**The request:**
Write out the material below exactly, beginning at the line that contains "What is the outermost shape?" and ending with its last line, both ends included; write nothing else.

**Supplied records:**

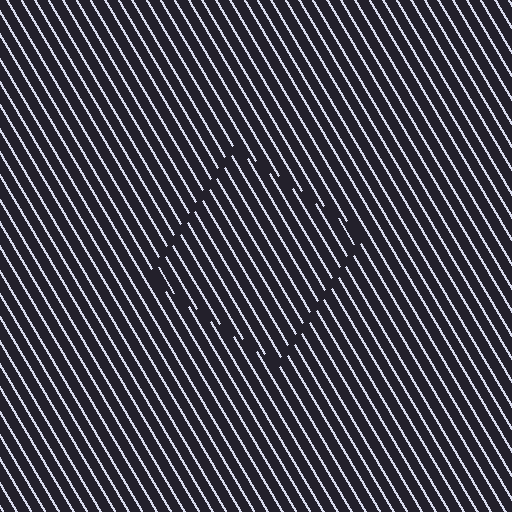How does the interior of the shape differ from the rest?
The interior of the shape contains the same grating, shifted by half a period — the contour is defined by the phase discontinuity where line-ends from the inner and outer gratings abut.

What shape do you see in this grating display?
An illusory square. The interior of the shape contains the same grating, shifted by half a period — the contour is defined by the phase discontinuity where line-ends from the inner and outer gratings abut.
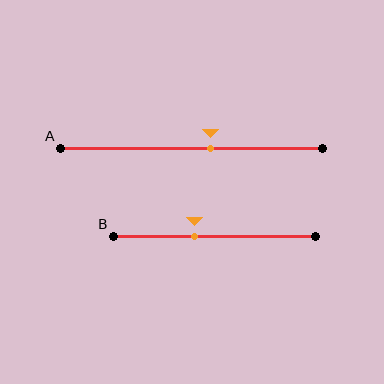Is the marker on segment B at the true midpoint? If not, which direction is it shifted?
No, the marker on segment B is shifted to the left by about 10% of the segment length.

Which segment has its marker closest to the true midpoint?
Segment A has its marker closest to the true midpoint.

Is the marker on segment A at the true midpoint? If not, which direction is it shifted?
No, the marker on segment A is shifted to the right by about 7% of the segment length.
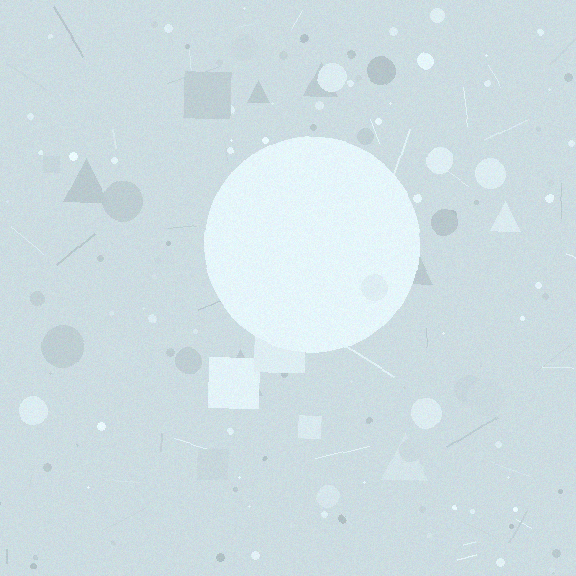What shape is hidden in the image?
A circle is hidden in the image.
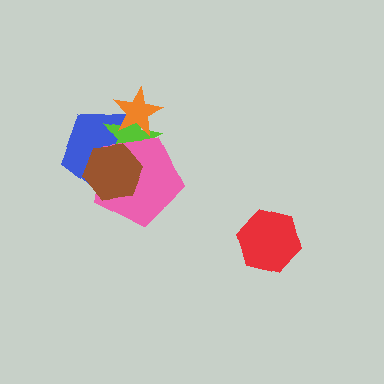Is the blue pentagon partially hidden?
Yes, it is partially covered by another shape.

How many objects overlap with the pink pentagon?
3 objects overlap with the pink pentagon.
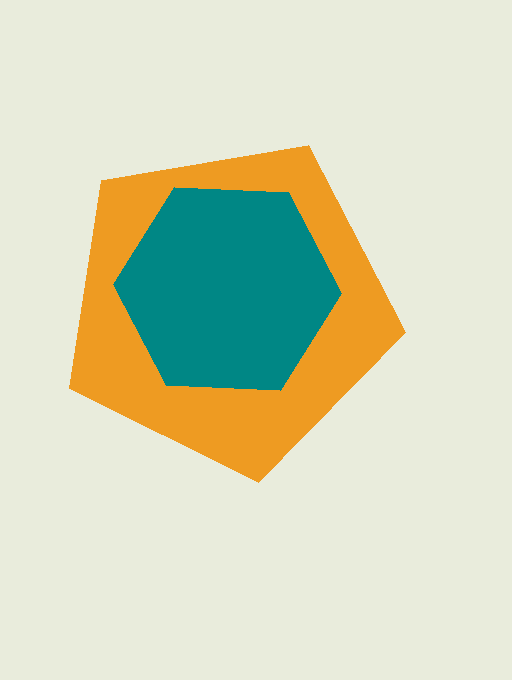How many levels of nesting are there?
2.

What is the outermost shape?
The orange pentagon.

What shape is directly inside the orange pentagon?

**Response to this exercise:**
What is the outermost shape?
The orange pentagon.

What shape is directly inside the orange pentagon?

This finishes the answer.